--- TASK DATA ---
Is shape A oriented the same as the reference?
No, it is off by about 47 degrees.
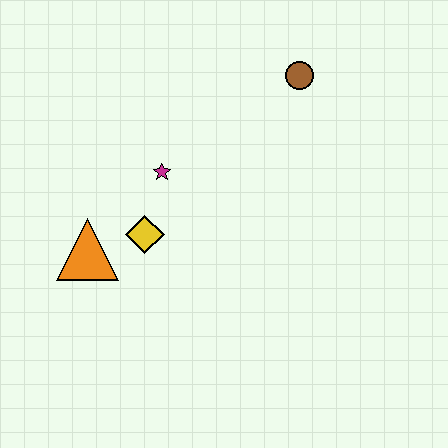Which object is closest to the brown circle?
The magenta star is closest to the brown circle.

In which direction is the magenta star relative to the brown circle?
The magenta star is to the left of the brown circle.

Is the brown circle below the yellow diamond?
No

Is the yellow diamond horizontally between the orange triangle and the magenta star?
Yes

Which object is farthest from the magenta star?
The brown circle is farthest from the magenta star.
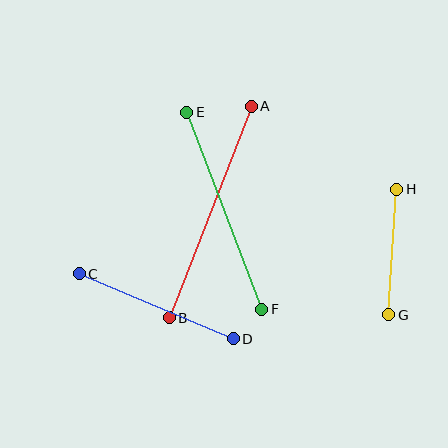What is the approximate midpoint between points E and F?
The midpoint is at approximately (224, 211) pixels.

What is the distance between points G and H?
The distance is approximately 126 pixels.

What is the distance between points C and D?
The distance is approximately 167 pixels.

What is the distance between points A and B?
The distance is approximately 227 pixels.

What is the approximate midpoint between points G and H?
The midpoint is at approximately (393, 252) pixels.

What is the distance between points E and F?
The distance is approximately 211 pixels.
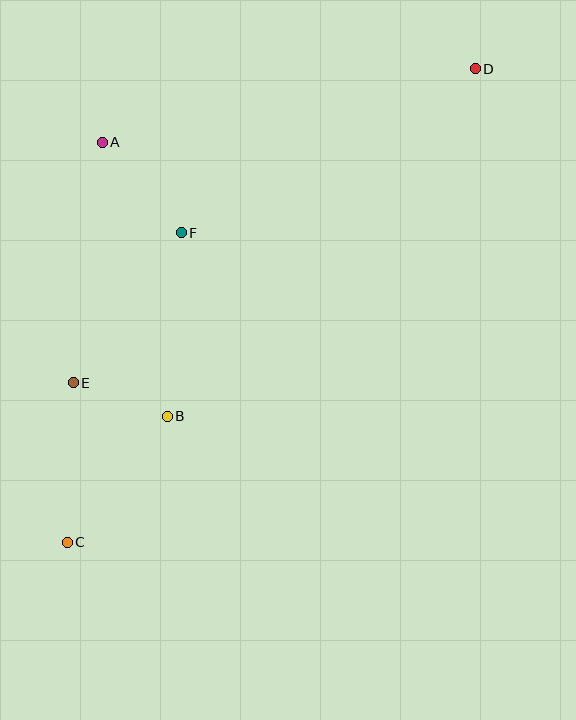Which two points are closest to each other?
Points B and E are closest to each other.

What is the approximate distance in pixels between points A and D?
The distance between A and D is approximately 380 pixels.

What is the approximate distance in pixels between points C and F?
The distance between C and F is approximately 330 pixels.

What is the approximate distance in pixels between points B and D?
The distance between B and D is approximately 464 pixels.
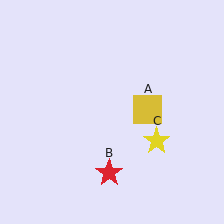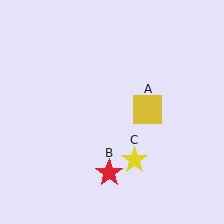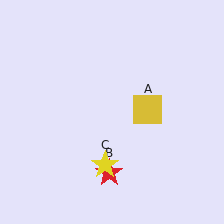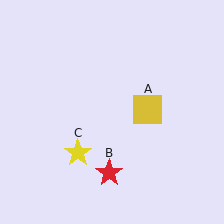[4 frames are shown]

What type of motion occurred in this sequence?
The yellow star (object C) rotated clockwise around the center of the scene.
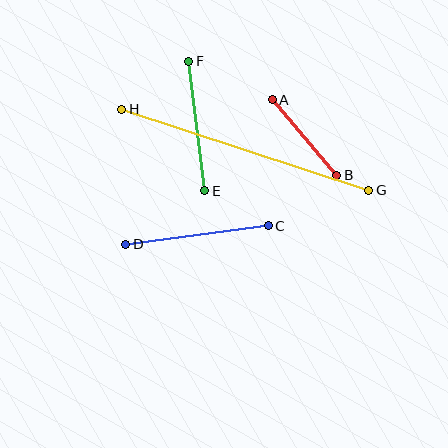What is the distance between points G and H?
The distance is approximately 260 pixels.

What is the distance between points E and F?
The distance is approximately 130 pixels.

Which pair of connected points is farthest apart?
Points G and H are farthest apart.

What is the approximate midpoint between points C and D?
The midpoint is at approximately (197, 235) pixels.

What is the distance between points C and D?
The distance is approximately 144 pixels.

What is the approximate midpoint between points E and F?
The midpoint is at approximately (197, 126) pixels.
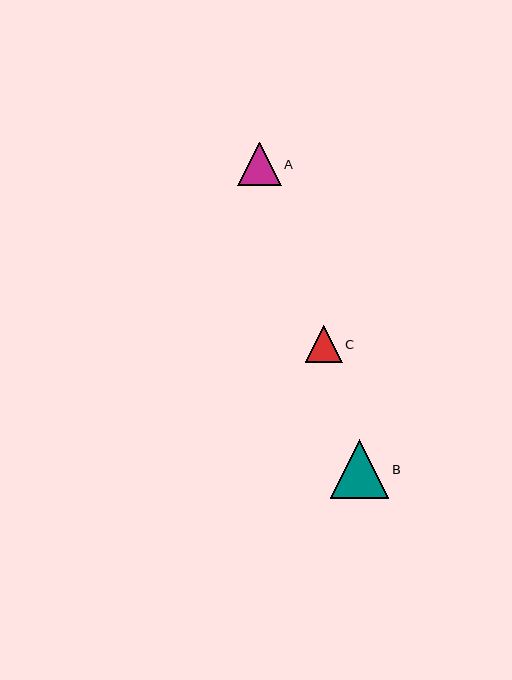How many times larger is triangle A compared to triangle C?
Triangle A is approximately 1.2 times the size of triangle C.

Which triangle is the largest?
Triangle B is the largest with a size of approximately 59 pixels.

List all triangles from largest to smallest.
From largest to smallest: B, A, C.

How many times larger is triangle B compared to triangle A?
Triangle B is approximately 1.3 times the size of triangle A.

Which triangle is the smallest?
Triangle C is the smallest with a size of approximately 37 pixels.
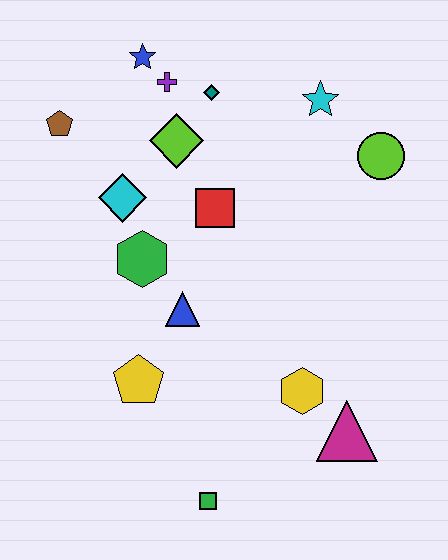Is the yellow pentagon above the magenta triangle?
Yes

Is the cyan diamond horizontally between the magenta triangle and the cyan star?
No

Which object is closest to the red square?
The lime diamond is closest to the red square.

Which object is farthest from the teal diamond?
The green square is farthest from the teal diamond.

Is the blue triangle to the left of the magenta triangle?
Yes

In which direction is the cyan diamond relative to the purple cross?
The cyan diamond is below the purple cross.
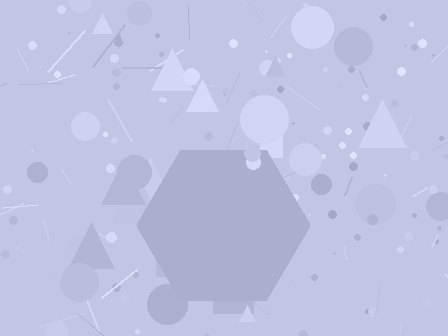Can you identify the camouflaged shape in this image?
The camouflaged shape is a hexagon.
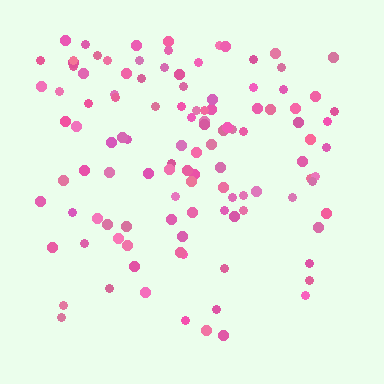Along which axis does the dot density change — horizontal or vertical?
Vertical.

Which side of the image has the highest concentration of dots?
The top.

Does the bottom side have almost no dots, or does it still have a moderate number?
Still a moderate number, just noticeably fewer than the top.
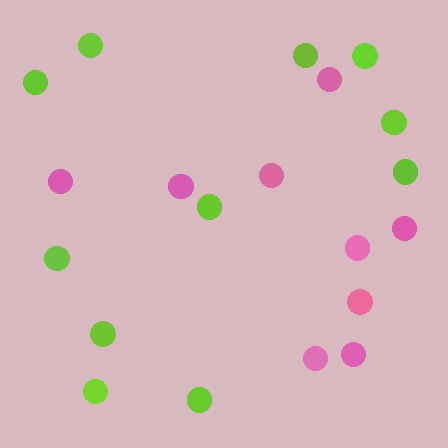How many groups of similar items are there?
There are 2 groups: one group of pink circles (9) and one group of lime circles (11).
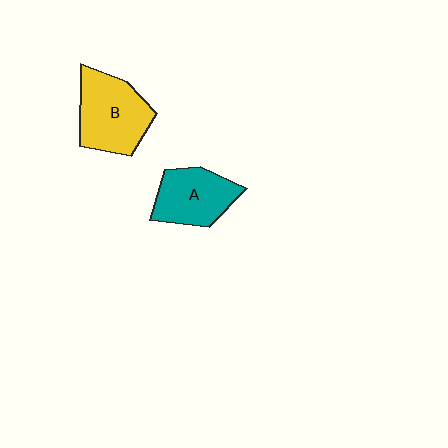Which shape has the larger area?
Shape B (yellow).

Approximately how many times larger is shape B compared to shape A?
Approximately 1.2 times.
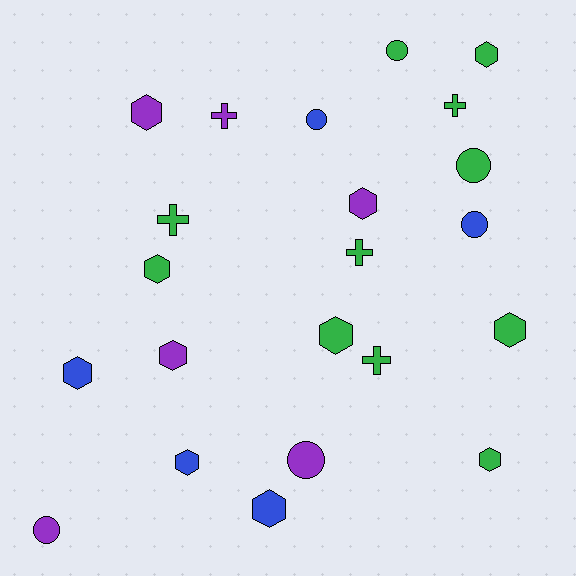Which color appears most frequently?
Green, with 11 objects.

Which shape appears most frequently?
Hexagon, with 11 objects.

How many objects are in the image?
There are 22 objects.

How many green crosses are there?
There are 4 green crosses.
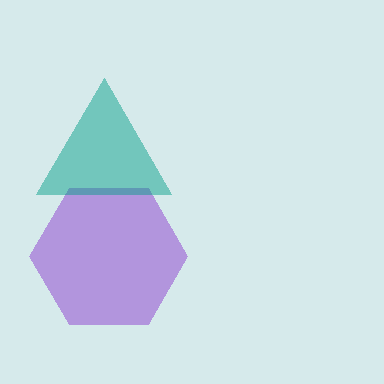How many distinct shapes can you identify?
There are 2 distinct shapes: a purple hexagon, a teal triangle.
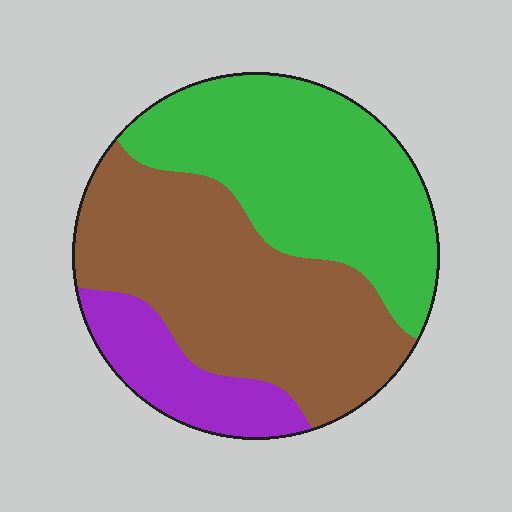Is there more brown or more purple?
Brown.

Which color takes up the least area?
Purple, at roughly 15%.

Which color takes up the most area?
Brown, at roughly 45%.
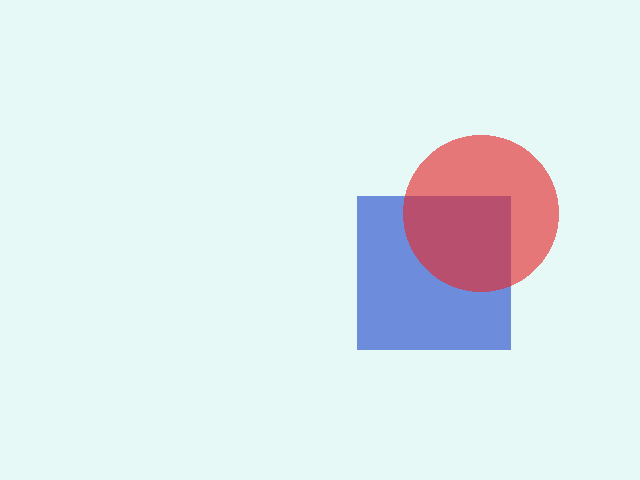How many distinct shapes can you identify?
There are 2 distinct shapes: a blue square, a red circle.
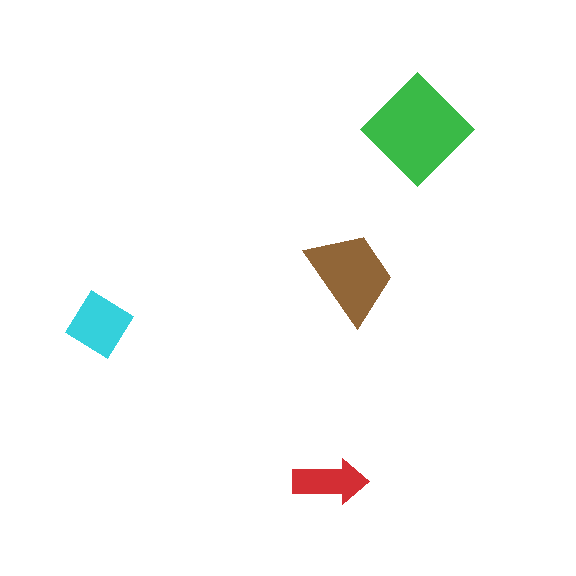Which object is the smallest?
The red arrow.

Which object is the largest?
The green diamond.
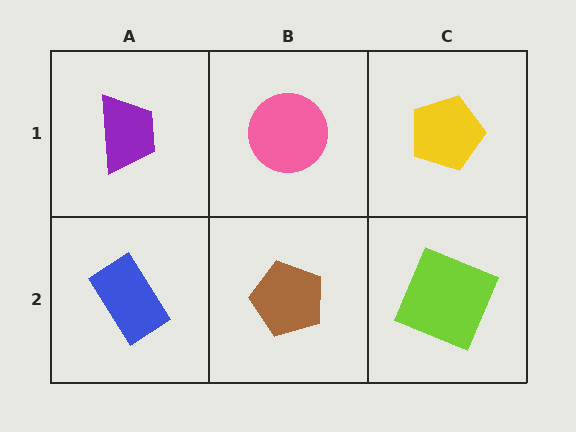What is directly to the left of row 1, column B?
A purple trapezoid.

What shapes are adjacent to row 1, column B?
A brown pentagon (row 2, column B), a purple trapezoid (row 1, column A), a yellow pentagon (row 1, column C).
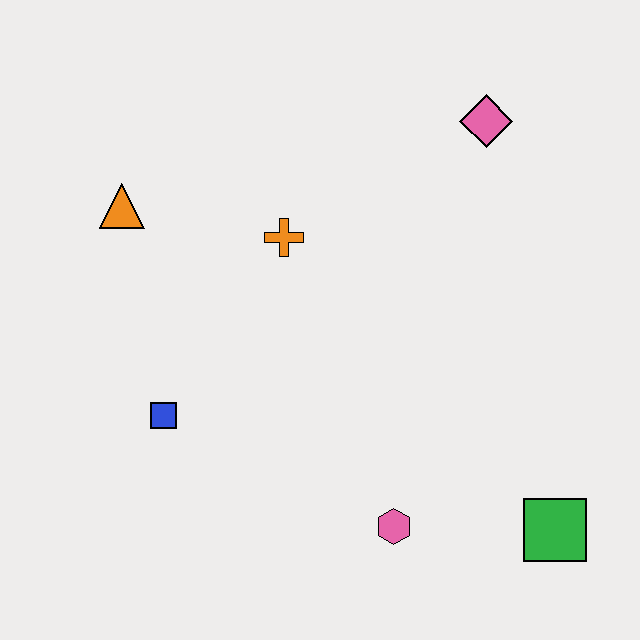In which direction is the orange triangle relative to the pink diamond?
The orange triangle is to the left of the pink diamond.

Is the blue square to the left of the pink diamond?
Yes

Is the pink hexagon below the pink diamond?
Yes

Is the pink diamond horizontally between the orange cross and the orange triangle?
No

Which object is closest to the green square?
The pink hexagon is closest to the green square.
---
## [THE PROBLEM]
Copy each line of the records precisely and drop any images they hold.

## [THE SOLUTION]
Is shape A oriented the same as the reference?
No, it is off by about 47 degrees.
Which object is closest to the brown circle?
The magenta star is closest to the brown circle.

In which direction is the magenta star relative to the brown circle?
The magenta star is to the left of the brown circle.

Is the brown circle below the yellow diamond?
No

Is the yellow diamond horizontally between the orange triangle and the magenta star?
Yes

Which object is farthest from the magenta star?
The brown circle is farthest from the magenta star.
What is the approximate midpoint between points E and F?
The midpoint is at approximately (224, 211) pixels.

What is the distance between points G and H?
The distance is approximately 126 pixels.

What is the distance between points C and D?
The distance is approximately 167 pixels.

What is the distance between points A and B?
The distance is approximately 227 pixels.

What is the approximate midpoint between points G and H?
The midpoint is at approximately (393, 252) pixels.

What is the distance between points E and F?
The distance is approximately 211 pixels.
Which two points are closest to each other?
Points B and E are closest to each other.

What is the approximate distance in pixels between points A and D?
The distance between A and D is approximately 380 pixels.

What is the approximate distance in pixels between points C and F?
The distance between C and F is approximately 330 pixels.

What is the approximate distance in pixels between points B and D?
The distance between B and D is approximately 464 pixels.
[4 frames are shown]

What type of motion occurred in this sequence?
The yellow star (object C) rotated clockwise around the center of the scene.
What is the distance between points G and H?
The distance is approximately 260 pixels.

What is the distance between points E and F?
The distance is approximately 130 pixels.

Which pair of connected points is farthest apart?
Points G and H are farthest apart.

What is the approximate midpoint between points C and D?
The midpoint is at approximately (197, 235) pixels.

What is the distance between points C and D?
The distance is approximately 144 pixels.

What is the approximate midpoint between points E and F?
The midpoint is at approximately (197, 126) pixels.
How many times larger is triangle A compared to triangle C?
Triangle A is approximately 1.2 times the size of triangle C.

Which triangle is the largest?
Triangle B is the largest with a size of approximately 59 pixels.

List all triangles from largest to smallest.
From largest to smallest: B, A, C.

How many times larger is triangle B compared to triangle A?
Triangle B is approximately 1.3 times the size of triangle A.

Which triangle is the smallest?
Triangle C is the smallest with a size of approximately 37 pixels.
Is the yellow pentagon above the magenta triangle?
Yes

Is the cyan diamond horizontally between the magenta triangle and the cyan star?
No

Which object is closest to the red square?
The lime diamond is closest to the red square.

Which object is farthest from the teal diamond?
The green square is farthest from the teal diamond.

Is the blue triangle to the left of the magenta triangle?
Yes

In which direction is the cyan diamond relative to the purple cross?
The cyan diamond is below the purple cross.
Can you identify the camouflaged shape in this image?
The camouflaged shape is a hexagon.
Along which axis does the dot density change — horizontal or vertical?
Vertical.

Which side of the image has the highest concentration of dots?
The top.

Does the bottom side have almost no dots, or does it still have a moderate number?
Still a moderate number, just noticeably fewer than the top.
How many groups of similar items are there?
There are 2 groups: one group of pink circles (9) and one group of lime circles (11).
Which shape has the larger area?
Shape B (yellow).

Approximately how many times larger is shape B compared to shape A?
Approximately 1.2 times.
Which color appears most frequently?
Green, with 11 objects.

Which shape appears most frequently?
Hexagon, with 11 objects.

How many objects are in the image?
There are 22 objects.

How many green crosses are there?
There are 4 green crosses.
How many distinct shapes can you identify?
There are 2 distinct shapes: a purple hexagon, a teal triangle.
Is there more brown or more purple?
Brown.

Which color takes up the least area?
Purple, at roughly 15%.

Which color takes up the most area?
Brown, at roughly 45%.
How many distinct shapes can you identify?
There are 2 distinct shapes: a blue square, a red circle.
Which object is the smallest?
The red arrow.

Which object is the largest?
The green diamond.
What is directly to the left of row 1, column B?
A purple trapezoid.

What shapes are adjacent to row 1, column B?
A brown pentagon (row 2, column B), a purple trapezoid (row 1, column A), a yellow pentagon (row 1, column C).
In which direction is the orange triangle relative to the pink diamond?
The orange triangle is to the left of the pink diamond.

Is the blue square to the left of the pink diamond?
Yes

Is the pink hexagon below the pink diamond?
Yes

Is the pink diamond horizontally between the orange cross and the orange triangle?
No

Which object is closest to the green square?
The pink hexagon is closest to the green square.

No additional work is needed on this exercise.